- **TASK PROMPT**:
Without the pictures, write out all the lines below exactly as they appear.

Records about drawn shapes

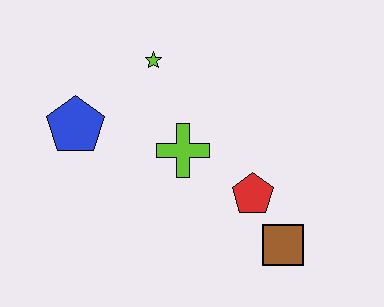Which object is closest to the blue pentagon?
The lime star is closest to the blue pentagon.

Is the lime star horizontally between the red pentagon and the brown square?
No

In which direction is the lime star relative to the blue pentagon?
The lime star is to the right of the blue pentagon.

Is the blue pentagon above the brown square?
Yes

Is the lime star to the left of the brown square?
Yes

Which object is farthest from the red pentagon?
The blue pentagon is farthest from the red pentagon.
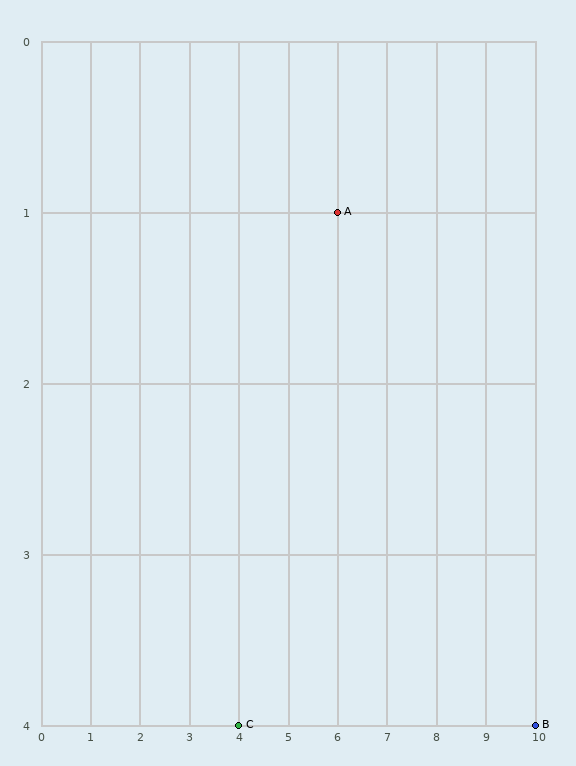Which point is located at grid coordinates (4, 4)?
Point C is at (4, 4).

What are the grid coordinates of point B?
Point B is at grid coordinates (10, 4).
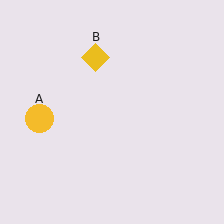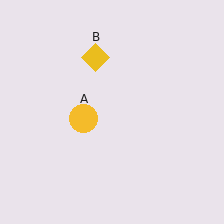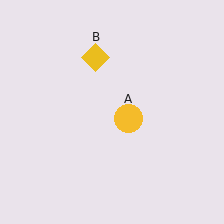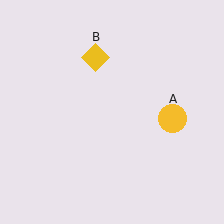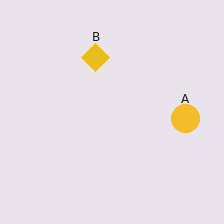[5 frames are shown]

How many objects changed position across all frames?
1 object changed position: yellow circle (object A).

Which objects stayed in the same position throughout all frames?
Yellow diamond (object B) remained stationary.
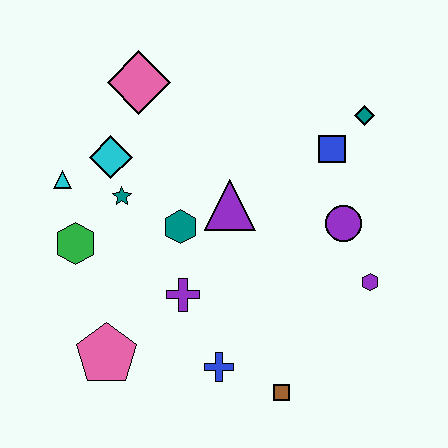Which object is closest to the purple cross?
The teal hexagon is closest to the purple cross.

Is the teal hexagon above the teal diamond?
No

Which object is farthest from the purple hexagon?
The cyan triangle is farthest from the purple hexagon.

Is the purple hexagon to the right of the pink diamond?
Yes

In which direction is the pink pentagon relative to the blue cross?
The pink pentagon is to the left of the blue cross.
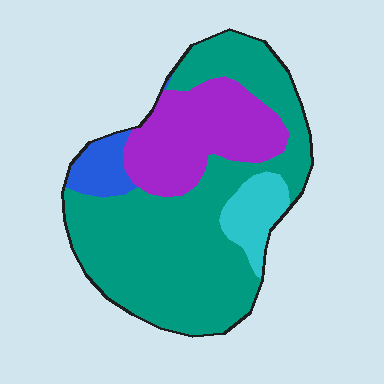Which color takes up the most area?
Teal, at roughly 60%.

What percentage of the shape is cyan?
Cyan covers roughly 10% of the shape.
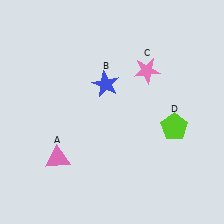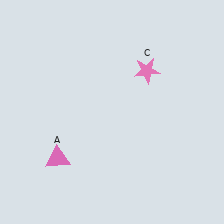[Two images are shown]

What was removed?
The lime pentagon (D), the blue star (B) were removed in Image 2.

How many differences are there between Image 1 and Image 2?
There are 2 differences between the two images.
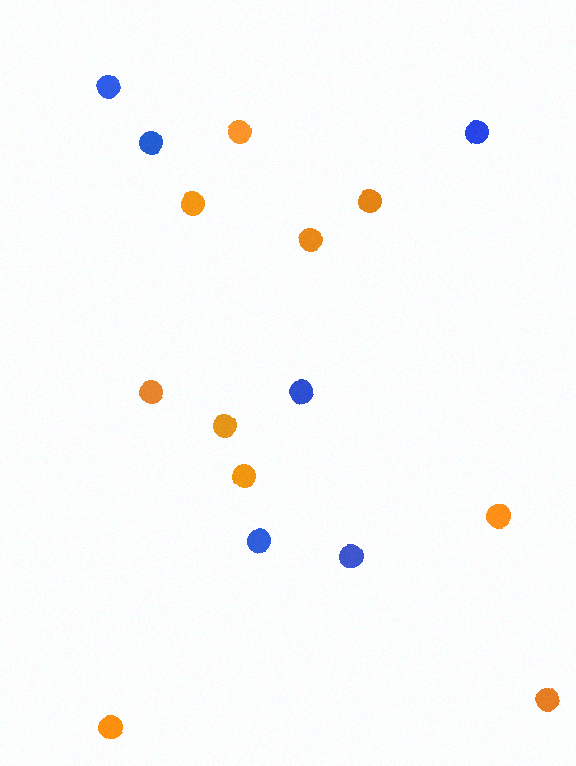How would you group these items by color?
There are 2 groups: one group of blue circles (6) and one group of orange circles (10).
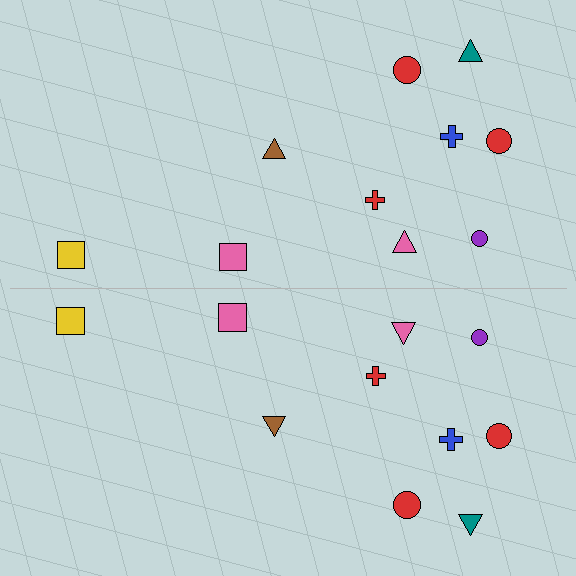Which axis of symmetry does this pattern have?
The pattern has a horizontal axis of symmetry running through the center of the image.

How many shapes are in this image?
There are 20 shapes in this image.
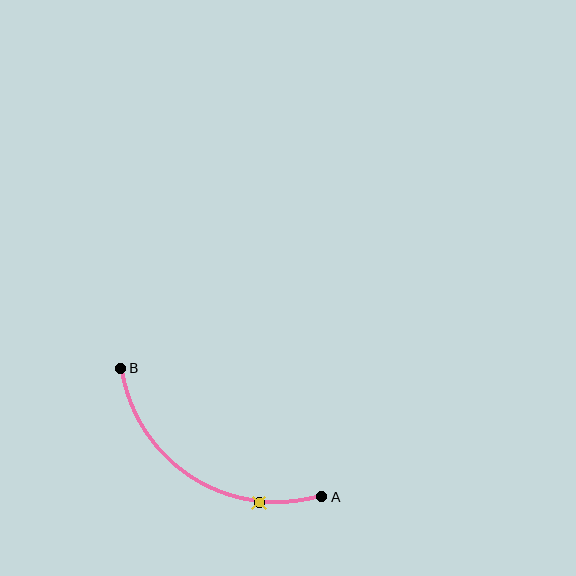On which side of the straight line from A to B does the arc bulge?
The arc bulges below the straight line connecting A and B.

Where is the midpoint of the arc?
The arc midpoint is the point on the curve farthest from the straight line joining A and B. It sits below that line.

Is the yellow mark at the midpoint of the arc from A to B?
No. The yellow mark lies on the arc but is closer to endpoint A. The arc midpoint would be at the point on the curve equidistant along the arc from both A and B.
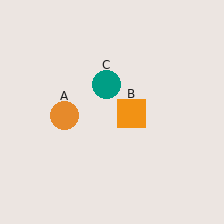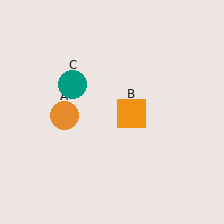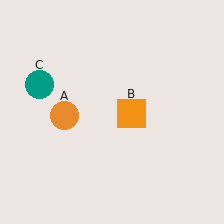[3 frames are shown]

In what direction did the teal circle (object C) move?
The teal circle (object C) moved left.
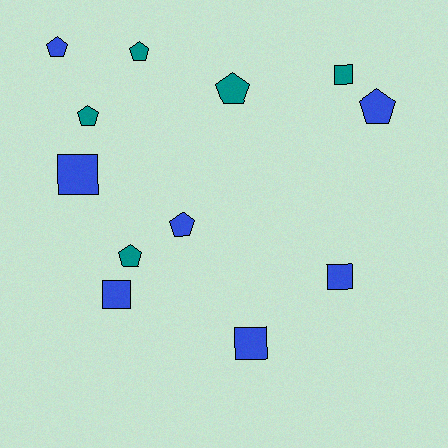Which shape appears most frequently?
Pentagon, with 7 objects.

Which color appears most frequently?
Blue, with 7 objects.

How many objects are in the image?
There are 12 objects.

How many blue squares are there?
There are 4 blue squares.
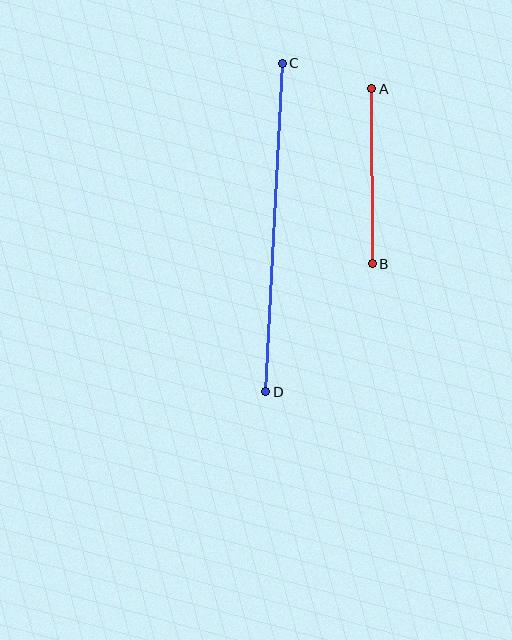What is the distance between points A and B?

- **EXPECTED ANSWER**:
Which object is closest to the blue pentagon?
The lime star is closest to the blue pentagon.

Is the lime star horizontally between the red pentagon and the brown square?
No

In which direction is the lime star relative to the blue pentagon?
The lime star is to the right of the blue pentagon.

Is the blue pentagon above the brown square?
Yes

Is the lime star to the left of the brown square?
Yes

Which object is farthest from the red pentagon?
The blue pentagon is farthest from the red pentagon.
Which point is located at grid coordinates (4, 4)?
Point C is at (4, 4).

What are the grid coordinates of point B?
Point B is at grid coordinates (10, 4).
[5 frames are shown]

How many objects changed position across all frames?
1 object changed position: yellow circle (object A).

Which objects stayed in the same position throughout all frames?
Yellow diamond (object B) remained stationary.
Which object is closest to the purple cross?
The teal hexagon is closest to the purple cross.

Is the teal hexagon above the teal diamond?
No

Which object is farthest from the purple hexagon?
The cyan triangle is farthest from the purple hexagon.

Is the purple hexagon to the right of the pink diamond?
Yes

In which direction is the pink pentagon relative to the blue cross?
The pink pentagon is to the left of the blue cross.
Which color takes up the most area?
Teal, at roughly 60%.

What percentage of the shape is cyan?
Cyan covers roughly 10% of the shape.
[Two images are shown]

What was removed?
The lime pentagon (D), the blue star (B) were removed in Image 2.

How many differences are there between Image 1 and Image 2?
There are 2 differences between the two images.
How would you group these items by color?
There are 2 groups: one group of blue circles (6) and one group of orange circles (10).
Which axis of symmetry does this pattern have?
The pattern has a horizontal axis of symmetry running through the center of the image.

How many shapes are in this image?
There are 20 shapes in this image.
On which side of the straight line from A to B does the arc bulge?
The arc bulges below the straight line connecting A and B.

Where is the midpoint of the arc?
The arc midpoint is the point on the curve farthest from the straight line joining A and B. It sits below that line.

Is the yellow mark at the midpoint of the arc from A to B?
No. The yellow mark lies on the arc but is closer to endpoint A. The arc midpoint would be at the point on the curve equidistant along the arc from both A and B.
[3 frames are shown]

In what direction did the teal circle (object C) move?
The teal circle (object C) moved left.
Which shape appears most frequently?
Pentagon, with 7 objects.

Which color appears most frequently?
Blue, with 7 objects.

How many objects are in the image?
There are 12 objects.

How many blue squares are there?
There are 4 blue squares.
What is the distance between points A and B?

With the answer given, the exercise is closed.